## begin

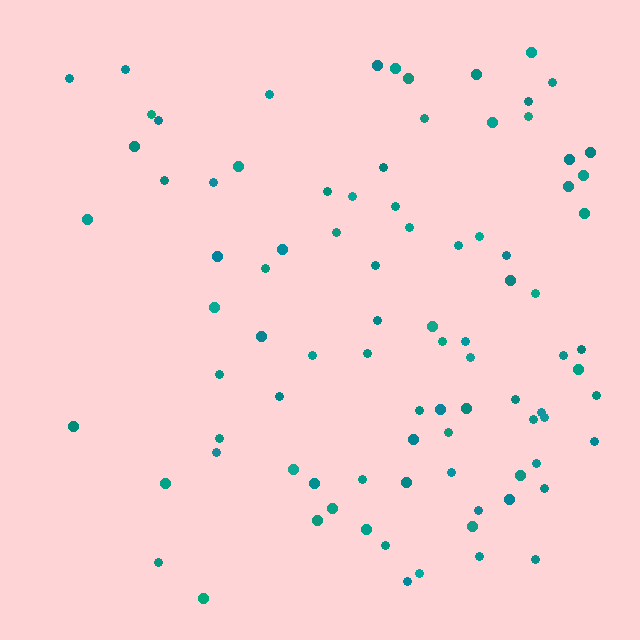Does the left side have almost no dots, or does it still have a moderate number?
Still a moderate number, just noticeably fewer than the right.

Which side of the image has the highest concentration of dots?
The right.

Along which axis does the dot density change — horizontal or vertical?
Horizontal.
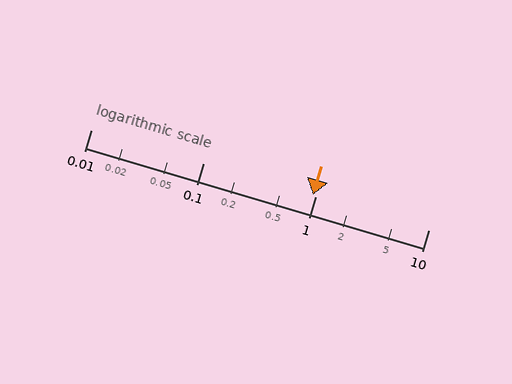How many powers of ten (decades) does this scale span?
The scale spans 3 decades, from 0.01 to 10.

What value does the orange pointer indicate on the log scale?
The pointer indicates approximately 0.94.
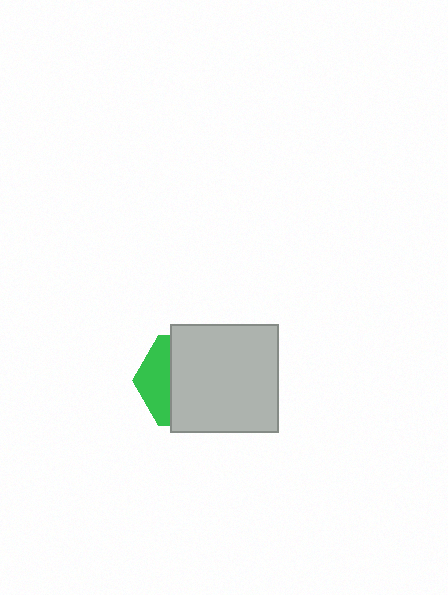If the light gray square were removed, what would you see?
You would see the complete green hexagon.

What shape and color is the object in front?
The object in front is a light gray square.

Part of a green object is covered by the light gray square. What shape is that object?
It is a hexagon.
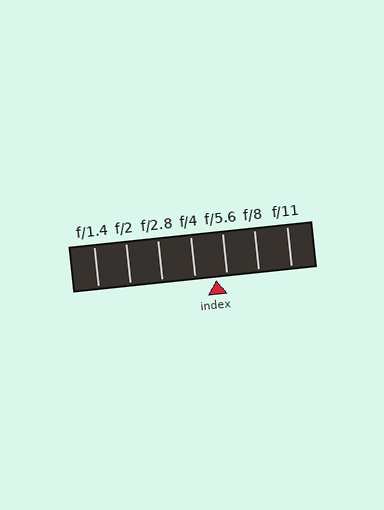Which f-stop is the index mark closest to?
The index mark is closest to f/5.6.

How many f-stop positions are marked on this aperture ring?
There are 7 f-stop positions marked.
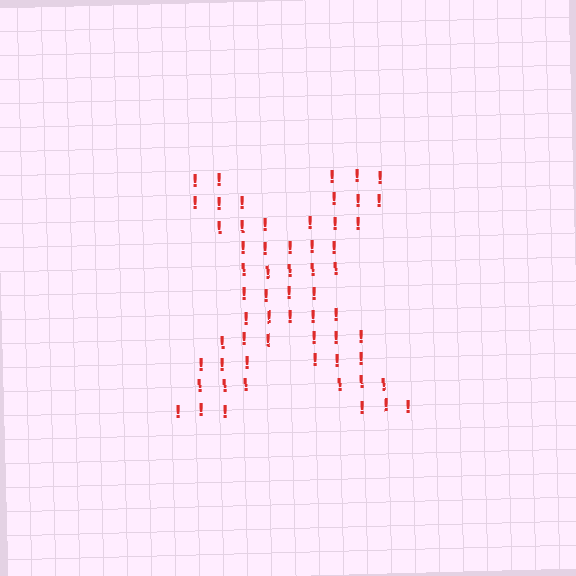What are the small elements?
The small elements are exclamation marks.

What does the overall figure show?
The overall figure shows the letter X.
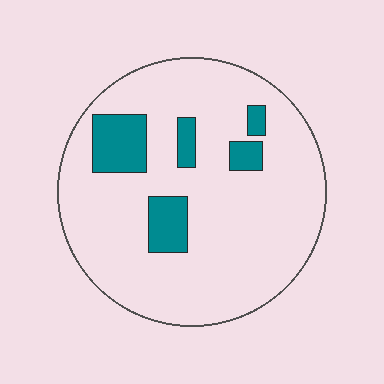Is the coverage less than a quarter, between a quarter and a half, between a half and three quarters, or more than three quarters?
Less than a quarter.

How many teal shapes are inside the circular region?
5.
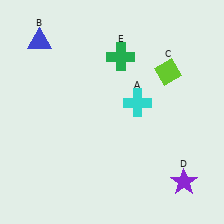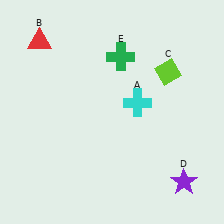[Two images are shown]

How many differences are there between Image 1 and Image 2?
There is 1 difference between the two images.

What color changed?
The triangle (B) changed from blue in Image 1 to red in Image 2.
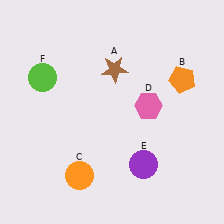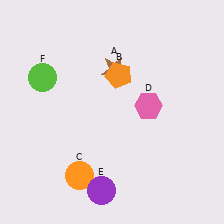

## end

# SET EXERCISE:
Give the entries again word for word, but skip the pictures.

# FINISHED EXERCISE:
Does the left side have almost no dots, or does it still have a moderate number?
Still a moderate number, just noticeably fewer than the right.

Which side of the image has the highest concentration of dots?
The right.

Along which axis does the dot density change — horizontal or vertical?
Horizontal.
How many powers of ten (decades) does this scale span?
The scale spans 3 decades, from 0.01 to 10.

What value does the orange pointer indicate on the log scale?
The pointer indicates approximately 0.94.
If the light gray square were removed, what would you see?
You would see the complete green hexagon.

What shape and color is the object in front?
The object in front is a light gray square.

Part of a green object is covered by the light gray square. What shape is that object?
It is a hexagon.
Which f-stop is the index mark closest to?
The index mark is closest to f/5.6.

How many f-stop positions are marked on this aperture ring?
There are 7 f-stop positions marked.
What are the small elements?
The small elements are exclamation marks.

What does the overall figure show?
The overall figure shows the letter X.
Is the coverage less than a quarter, between a quarter and a half, between a half and three quarters, or more than three quarters?
Less than a quarter.

How many teal shapes are inside the circular region?
5.
[Two images are shown]

How many differences are there between Image 1 and Image 2?
There is 1 difference between the two images.

What color changed?
The triangle (B) changed from blue in Image 1 to red in Image 2.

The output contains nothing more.